Transcribe the data that follows precisely, omitting nothing.

** START OF MATERIAL TO PROCESS **

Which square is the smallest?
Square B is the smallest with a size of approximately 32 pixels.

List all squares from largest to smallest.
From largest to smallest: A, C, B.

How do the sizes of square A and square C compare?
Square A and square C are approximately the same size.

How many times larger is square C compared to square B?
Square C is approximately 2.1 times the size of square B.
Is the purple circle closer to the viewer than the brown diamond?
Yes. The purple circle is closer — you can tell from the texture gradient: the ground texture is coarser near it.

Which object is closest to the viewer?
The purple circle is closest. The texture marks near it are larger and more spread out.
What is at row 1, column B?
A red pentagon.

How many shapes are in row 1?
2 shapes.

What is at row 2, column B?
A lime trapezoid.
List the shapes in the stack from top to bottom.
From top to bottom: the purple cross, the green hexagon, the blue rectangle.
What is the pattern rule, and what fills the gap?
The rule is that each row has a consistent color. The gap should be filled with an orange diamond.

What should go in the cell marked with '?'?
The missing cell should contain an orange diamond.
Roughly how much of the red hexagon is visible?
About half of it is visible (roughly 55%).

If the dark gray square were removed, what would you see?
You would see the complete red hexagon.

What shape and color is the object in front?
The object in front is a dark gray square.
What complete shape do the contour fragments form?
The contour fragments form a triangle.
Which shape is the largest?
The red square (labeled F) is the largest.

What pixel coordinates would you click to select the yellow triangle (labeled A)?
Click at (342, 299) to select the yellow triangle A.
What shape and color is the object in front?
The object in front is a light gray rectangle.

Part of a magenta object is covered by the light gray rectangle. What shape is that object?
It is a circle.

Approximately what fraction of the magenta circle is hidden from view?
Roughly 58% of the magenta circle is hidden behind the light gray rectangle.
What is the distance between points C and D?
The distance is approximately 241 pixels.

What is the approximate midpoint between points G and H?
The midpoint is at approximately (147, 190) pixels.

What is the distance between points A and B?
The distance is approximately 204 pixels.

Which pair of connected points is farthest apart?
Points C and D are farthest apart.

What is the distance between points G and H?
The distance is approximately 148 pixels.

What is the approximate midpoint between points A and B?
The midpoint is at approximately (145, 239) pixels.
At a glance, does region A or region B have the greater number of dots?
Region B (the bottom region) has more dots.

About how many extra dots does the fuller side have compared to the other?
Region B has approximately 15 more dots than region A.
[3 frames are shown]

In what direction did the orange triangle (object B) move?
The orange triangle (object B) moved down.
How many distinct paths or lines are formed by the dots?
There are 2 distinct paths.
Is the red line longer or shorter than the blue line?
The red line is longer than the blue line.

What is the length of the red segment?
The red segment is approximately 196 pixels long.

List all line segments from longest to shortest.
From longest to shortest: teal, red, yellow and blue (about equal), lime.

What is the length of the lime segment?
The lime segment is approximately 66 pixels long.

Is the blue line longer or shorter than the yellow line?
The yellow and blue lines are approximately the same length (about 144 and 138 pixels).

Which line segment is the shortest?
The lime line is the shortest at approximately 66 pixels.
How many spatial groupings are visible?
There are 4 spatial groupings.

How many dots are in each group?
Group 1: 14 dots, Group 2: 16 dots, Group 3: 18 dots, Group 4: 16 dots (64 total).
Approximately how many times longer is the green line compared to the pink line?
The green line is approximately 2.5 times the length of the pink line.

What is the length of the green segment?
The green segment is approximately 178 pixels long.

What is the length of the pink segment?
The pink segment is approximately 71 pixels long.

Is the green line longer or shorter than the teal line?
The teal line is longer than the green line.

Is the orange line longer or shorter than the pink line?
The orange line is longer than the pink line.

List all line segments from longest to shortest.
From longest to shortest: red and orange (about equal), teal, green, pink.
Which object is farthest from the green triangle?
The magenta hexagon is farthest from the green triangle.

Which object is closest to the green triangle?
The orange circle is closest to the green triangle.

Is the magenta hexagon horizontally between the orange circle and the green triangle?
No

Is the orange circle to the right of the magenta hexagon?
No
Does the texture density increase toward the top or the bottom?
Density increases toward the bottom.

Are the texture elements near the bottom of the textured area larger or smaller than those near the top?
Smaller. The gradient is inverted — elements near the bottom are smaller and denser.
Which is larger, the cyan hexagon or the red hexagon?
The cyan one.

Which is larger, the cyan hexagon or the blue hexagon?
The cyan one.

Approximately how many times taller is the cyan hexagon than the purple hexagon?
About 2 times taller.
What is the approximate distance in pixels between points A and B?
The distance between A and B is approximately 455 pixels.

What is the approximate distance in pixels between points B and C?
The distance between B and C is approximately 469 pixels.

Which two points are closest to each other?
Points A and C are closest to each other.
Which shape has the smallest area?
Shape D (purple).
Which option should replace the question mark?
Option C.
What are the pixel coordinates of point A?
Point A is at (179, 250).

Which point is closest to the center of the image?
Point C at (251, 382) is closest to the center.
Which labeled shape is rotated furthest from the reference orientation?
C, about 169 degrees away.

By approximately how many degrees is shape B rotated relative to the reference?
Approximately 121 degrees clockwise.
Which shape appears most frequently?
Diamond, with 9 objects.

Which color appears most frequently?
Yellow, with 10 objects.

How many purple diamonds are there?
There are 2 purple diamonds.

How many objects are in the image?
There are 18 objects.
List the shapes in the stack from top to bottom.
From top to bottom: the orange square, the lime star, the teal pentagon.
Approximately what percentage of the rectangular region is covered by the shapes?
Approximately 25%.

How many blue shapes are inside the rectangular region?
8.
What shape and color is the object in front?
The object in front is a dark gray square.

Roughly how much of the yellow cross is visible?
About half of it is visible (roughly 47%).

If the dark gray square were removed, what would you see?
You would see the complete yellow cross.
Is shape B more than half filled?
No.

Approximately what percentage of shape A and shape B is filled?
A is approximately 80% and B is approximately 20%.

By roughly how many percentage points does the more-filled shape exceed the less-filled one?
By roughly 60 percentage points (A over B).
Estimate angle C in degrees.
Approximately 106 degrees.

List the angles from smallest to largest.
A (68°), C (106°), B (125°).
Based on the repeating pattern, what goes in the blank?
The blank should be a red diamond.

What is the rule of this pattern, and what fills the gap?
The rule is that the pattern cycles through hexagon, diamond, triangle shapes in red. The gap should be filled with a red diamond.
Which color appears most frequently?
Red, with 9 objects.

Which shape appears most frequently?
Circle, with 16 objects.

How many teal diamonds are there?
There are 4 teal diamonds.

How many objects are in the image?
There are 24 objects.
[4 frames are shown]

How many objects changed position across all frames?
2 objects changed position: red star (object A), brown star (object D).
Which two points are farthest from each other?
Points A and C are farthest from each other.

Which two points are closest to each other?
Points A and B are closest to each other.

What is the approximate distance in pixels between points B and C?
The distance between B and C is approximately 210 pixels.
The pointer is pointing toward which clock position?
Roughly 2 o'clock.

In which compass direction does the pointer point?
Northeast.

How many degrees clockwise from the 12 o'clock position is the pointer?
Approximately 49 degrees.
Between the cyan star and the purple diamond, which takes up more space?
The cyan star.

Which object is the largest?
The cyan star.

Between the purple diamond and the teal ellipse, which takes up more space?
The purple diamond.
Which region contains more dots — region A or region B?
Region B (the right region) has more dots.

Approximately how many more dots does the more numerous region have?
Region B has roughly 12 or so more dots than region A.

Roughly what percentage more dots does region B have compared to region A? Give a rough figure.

** END OF MATERIAL TO PROCESS **

SOLVED EXERCISE
Which square is the smallest?
Square B is the smallest with a size of approximately 32 pixels.

List all squares from largest to smallest.
From largest to smallest: A, C, B.

How do the sizes of square A and square C compare?
Square A and square C are approximately the same size.

How many times larger is square C compared to square B?
Square C is approximately 2.1 times the size of square B.
Is the purple circle closer to the viewer than the brown diamond?
Yes. The purple circle is closer — you can tell from the texture gradient: the ground texture is coarser near it.

Which object is closest to the viewer?
The purple circle is closest. The texture marks near it are larger and more spread out.
What is at row 1, column B?
A red pentagon.

How many shapes are in row 1?
2 shapes.

What is at row 2, column B?
A lime trapezoid.
List the shapes in the stack from top to bottom.
From top to bottom: the purple cross, the green hexagon, the blue rectangle.
What is the pattern rule, and what fills the gap?
The rule is that each row has a consistent color. The gap should be filled with an orange diamond.

What should go in the cell marked with '?'?
The missing cell should contain an orange diamond.
Roughly how much of the red hexagon is visible?
About half of it is visible (roughly 55%).

If the dark gray square were removed, what would you see?
You would see the complete red hexagon.

What shape and color is the object in front?
The object in front is a dark gray square.
What complete shape do the contour fragments form?
The contour fragments form a triangle.
Which shape is the largest?
The red square (labeled F) is the largest.

What pixel coordinates would you click to select the yellow triangle (labeled A)?
Click at (342, 299) to select the yellow triangle A.
What shape and color is the object in front?
The object in front is a light gray rectangle.

Part of a magenta object is covered by the light gray rectangle. What shape is that object?
It is a circle.

Approximately what fraction of the magenta circle is hidden from view?
Roughly 58% of the magenta circle is hidden behind the light gray rectangle.
What is the distance between points C and D?
The distance is approximately 241 pixels.

What is the approximate midpoint between points G and H?
The midpoint is at approximately (147, 190) pixels.

What is the distance between points A and B?
The distance is approximately 204 pixels.

Which pair of connected points is farthest apart?
Points C and D are farthest apart.

What is the distance between points G and H?
The distance is approximately 148 pixels.

What is the approximate midpoint between points A and B?
The midpoint is at approximately (145, 239) pixels.
At a glance, does region A or region B have the greater number of dots?
Region B (the bottom region) has more dots.

About how many extra dots does the fuller side have compared to the other?
Region B has approximately 15 more dots than region A.
[3 frames are shown]

In what direction did the orange triangle (object B) move?
The orange triangle (object B) moved down.
How many distinct paths or lines are formed by the dots?
There are 2 distinct paths.
Is the red line longer or shorter than the blue line?
The red line is longer than the blue line.

What is the length of the red segment?
The red segment is approximately 196 pixels long.

List all line segments from longest to shortest.
From longest to shortest: teal, red, yellow and blue (about equal), lime.

What is the length of the lime segment?
The lime segment is approximately 66 pixels long.

Is the blue line longer or shorter than the yellow line?
The yellow and blue lines are approximately the same length (about 144 and 138 pixels).

Which line segment is the shortest?
The lime line is the shortest at approximately 66 pixels.
How many spatial groupings are visible?
There are 4 spatial groupings.

How many dots are in each group?
Group 1: 14 dots, Group 2: 16 dots, Group 3: 18 dots, Group 4: 16 dots (64 total).
Approximately how many times longer is the green line compared to the pink line?
The green line is approximately 2.5 times the length of the pink line.

What is the length of the green segment?
The green segment is approximately 178 pixels long.

What is the length of the pink segment?
The pink segment is approximately 71 pixels long.

Is the green line longer or shorter than the teal line?
The teal line is longer than the green line.

Is the orange line longer or shorter than the pink line?
The orange line is longer than the pink line.

List all line segments from longest to shortest.
From longest to shortest: red and orange (about equal), teal, green, pink.
Which object is farthest from the green triangle?
The magenta hexagon is farthest from the green triangle.

Which object is closest to the green triangle?
The orange circle is closest to the green triangle.

Is the magenta hexagon horizontally between the orange circle and the green triangle?
No

Is the orange circle to the right of the magenta hexagon?
No
Does the texture density increase toward the top or the bottom?
Density increases toward the bottom.

Are the texture elements near the bottom of the textured area larger or smaller than those near the top?
Smaller. The gradient is inverted — elements near the bottom are smaller and denser.
Which is larger, the cyan hexagon or the red hexagon?
The cyan one.

Which is larger, the cyan hexagon or the blue hexagon?
The cyan one.

Approximately how many times taller is the cyan hexagon than the purple hexagon?
About 2 times taller.
What is the approximate distance in pixels between points A and B?
The distance between A and B is approximately 455 pixels.

What is the approximate distance in pixels between points B and C?
The distance between B and C is approximately 469 pixels.

Which two points are closest to each other?
Points A and C are closest to each other.
Which shape has the smallest area?
Shape D (purple).
Which option should replace the question mark?
Option C.
What are the pixel coordinates of point A?
Point A is at (179, 250).

Which point is closest to the center of the image?
Point C at (251, 382) is closest to the center.
Which labeled shape is rotated furthest from the reference orientation?
C, about 169 degrees away.

By approximately how many degrees is shape B rotated relative to the reference?
Approximately 121 degrees clockwise.
Which shape appears most frequently?
Diamond, with 9 objects.

Which color appears most frequently?
Yellow, with 10 objects.

How many purple diamonds are there?
There are 2 purple diamonds.

How many objects are in the image?
There are 18 objects.
List the shapes in the stack from top to bottom.
From top to bottom: the orange square, the lime star, the teal pentagon.
Approximately what percentage of the rectangular region is covered by the shapes?
Approximately 25%.

How many blue shapes are inside the rectangular region?
8.
What shape and color is the object in front?
The object in front is a dark gray square.

Roughly how much of the yellow cross is visible?
About half of it is visible (roughly 47%).

If the dark gray square were removed, what would you see?
You would see the complete yellow cross.
Is shape B more than half filled?
No.

Approximately what percentage of shape A and shape B is filled?
A is approximately 80% and B is approximately 20%.

By roughly how many percentage points does the more-filled shape exceed the less-filled one?
By roughly 60 percentage points (A over B).
Estimate angle C in degrees.
Approximately 106 degrees.

List the angles from smallest to largest.
A (68°), C (106°), B (125°).
Based on the repeating pattern, what goes in the blank?
The blank should be a red diamond.

What is the rule of this pattern, and what fills the gap?
The rule is that the pattern cycles through hexagon, diamond, triangle shapes in red. The gap should be filled with a red diamond.
Which color appears most frequently?
Red, with 9 objects.

Which shape appears most frequently?
Circle, with 16 objects.

How many teal diamonds are there?
There are 4 teal diamonds.

How many objects are in the image?
There are 24 objects.
[4 frames are shown]

How many objects changed position across all frames?
2 objects changed position: red star (object A), brown star (object D).
Which two points are farthest from each other?
Points A and C are farthest from each other.

Which two points are closest to each other?
Points A and B are closest to each other.

What is the approximate distance in pixels between points B and C?
The distance between B and C is approximately 210 pixels.
The pointer is pointing toward which clock position?
Roughly 2 o'clock.

In which compass direction does the pointer point?
Northeast.

How many degrees clockwise from the 12 o'clock position is the pointer?
Approximately 49 degrees.
Between the cyan star and the purple diamond, which takes up more space?
The cyan star.

Which object is the largest?
The cyan star.

Between the purple diamond and the teal ellipse, which takes up more space?
The purple diamond.
Which region contains more dots — region A or region B?
Region B (the right region) has more dots.

Approximately how many more dots does the more numerous region have?
Region B has roughly 12 or so more dots than region A.

Roughly what percentage more dots does region B have compared to region A? Give a rough figure.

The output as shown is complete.